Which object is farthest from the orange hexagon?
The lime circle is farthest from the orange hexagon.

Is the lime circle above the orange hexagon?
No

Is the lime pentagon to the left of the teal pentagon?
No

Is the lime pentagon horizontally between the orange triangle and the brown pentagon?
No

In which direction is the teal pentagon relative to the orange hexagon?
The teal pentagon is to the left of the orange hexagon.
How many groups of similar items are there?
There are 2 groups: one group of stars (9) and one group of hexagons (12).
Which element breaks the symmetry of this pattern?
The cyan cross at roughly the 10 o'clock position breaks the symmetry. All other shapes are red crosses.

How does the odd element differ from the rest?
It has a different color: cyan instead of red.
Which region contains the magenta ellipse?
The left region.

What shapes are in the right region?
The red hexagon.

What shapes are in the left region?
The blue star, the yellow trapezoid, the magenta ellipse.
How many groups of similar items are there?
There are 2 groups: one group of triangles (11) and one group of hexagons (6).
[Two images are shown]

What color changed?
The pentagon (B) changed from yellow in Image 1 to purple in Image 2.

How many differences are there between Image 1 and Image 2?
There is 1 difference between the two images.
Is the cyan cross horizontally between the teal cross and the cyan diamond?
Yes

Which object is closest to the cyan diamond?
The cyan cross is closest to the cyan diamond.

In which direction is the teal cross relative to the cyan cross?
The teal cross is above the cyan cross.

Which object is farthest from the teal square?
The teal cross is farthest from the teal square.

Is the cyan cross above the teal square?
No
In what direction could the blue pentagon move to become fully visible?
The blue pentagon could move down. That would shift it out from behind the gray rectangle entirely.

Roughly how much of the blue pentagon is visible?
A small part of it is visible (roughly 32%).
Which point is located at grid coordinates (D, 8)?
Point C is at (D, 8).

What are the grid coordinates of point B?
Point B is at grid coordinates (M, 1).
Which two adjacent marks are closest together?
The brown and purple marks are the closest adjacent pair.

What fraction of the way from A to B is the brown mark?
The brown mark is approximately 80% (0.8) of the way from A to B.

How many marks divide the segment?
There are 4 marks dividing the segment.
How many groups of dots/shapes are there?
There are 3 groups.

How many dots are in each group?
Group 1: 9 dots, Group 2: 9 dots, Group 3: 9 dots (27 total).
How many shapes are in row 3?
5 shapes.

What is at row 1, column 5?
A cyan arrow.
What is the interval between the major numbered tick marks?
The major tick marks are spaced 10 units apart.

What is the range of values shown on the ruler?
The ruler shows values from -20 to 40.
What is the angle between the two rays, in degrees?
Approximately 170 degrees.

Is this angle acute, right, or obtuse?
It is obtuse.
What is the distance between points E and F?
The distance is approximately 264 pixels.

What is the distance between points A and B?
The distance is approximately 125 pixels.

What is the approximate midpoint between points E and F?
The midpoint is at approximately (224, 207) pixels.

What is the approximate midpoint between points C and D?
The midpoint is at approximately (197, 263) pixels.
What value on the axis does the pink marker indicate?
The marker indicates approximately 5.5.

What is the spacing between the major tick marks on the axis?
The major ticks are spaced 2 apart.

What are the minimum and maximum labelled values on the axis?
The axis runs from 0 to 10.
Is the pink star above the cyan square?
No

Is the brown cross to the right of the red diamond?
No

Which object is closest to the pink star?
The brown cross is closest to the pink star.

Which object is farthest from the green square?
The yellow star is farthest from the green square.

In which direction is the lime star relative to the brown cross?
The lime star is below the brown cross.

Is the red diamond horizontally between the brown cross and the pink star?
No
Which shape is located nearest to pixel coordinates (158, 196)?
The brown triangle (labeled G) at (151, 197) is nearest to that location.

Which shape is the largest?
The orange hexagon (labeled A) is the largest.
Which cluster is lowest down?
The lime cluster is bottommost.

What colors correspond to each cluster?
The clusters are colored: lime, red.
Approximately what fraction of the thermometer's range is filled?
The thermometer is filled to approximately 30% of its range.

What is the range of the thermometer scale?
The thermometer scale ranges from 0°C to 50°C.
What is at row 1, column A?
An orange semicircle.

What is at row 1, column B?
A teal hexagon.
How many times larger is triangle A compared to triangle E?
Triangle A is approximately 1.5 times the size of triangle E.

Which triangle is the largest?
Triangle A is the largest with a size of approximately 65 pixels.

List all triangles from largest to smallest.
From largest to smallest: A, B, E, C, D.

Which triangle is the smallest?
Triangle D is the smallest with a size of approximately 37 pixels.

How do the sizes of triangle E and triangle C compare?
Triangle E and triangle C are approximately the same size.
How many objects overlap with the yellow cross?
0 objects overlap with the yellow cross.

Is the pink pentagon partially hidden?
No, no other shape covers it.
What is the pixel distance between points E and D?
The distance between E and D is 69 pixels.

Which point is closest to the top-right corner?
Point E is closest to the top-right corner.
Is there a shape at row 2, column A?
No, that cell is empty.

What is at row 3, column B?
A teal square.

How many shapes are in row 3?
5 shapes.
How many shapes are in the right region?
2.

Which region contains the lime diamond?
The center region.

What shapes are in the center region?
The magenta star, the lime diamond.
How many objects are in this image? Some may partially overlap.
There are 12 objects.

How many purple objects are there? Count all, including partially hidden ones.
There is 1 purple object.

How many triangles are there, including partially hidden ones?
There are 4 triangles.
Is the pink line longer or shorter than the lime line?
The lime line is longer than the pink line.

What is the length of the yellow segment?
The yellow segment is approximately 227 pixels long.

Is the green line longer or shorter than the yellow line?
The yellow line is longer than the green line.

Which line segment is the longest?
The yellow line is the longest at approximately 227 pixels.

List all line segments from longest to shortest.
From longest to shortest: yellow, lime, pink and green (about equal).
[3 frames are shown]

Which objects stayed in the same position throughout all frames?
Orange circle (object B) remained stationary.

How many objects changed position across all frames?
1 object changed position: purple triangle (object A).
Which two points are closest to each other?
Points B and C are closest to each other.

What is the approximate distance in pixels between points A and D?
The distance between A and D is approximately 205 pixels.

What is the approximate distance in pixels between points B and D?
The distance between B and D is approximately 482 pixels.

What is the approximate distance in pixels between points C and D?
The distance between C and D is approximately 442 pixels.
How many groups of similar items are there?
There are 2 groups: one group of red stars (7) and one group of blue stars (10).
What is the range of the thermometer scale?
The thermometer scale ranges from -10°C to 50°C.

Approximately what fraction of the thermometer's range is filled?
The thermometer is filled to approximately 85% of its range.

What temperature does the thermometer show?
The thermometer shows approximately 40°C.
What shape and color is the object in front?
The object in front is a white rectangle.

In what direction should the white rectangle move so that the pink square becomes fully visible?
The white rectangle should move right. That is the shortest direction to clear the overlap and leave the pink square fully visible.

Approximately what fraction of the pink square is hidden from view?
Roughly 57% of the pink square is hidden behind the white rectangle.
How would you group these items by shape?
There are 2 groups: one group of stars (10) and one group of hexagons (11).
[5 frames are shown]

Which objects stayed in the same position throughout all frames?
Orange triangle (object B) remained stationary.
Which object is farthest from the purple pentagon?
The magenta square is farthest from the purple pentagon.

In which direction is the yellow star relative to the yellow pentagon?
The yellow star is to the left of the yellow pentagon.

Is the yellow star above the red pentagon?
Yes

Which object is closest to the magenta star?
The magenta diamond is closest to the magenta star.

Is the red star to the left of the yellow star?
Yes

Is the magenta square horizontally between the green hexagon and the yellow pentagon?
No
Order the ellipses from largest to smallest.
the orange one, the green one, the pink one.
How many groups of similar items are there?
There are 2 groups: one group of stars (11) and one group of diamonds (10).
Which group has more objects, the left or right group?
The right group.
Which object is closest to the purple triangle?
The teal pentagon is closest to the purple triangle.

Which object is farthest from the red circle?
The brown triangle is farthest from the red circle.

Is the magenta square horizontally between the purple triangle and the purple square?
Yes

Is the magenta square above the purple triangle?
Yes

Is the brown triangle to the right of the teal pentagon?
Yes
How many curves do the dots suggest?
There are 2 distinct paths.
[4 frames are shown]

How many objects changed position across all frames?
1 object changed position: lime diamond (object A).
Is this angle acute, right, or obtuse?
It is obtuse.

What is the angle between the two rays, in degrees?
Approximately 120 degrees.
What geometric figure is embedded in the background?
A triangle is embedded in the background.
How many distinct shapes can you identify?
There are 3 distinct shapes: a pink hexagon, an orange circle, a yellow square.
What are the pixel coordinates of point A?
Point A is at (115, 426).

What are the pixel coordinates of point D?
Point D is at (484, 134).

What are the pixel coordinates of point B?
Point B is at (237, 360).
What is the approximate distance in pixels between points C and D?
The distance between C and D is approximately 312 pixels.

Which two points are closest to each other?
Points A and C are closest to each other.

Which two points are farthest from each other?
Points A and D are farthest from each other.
---*---
TO BE DONE =
Transcribe exactly the line containing "How many distinct shapes can you identify?" and all remaining lines of the material, ending with the last one.

WORKED ANSWER =
How many distinct shapes can you identify?
There are 3 distinct shapes: a pink hexagon, an orange circle, a yellow square.
What are the pixel coordinates of point A?
Point A is at (115, 426).

What are the pixel coordinates of point D?
Point D is at (484, 134).

What are the pixel coordinates of point B?
Point B is at (237, 360).
What is the approximate distance in pixels between points C and D?
The distance between C and D is approximately 312 pixels.

Which two points are closest to each other?
Points A and C are closest to each other.

Which two points are farthest from each other?
Points A and D are farthest from each other.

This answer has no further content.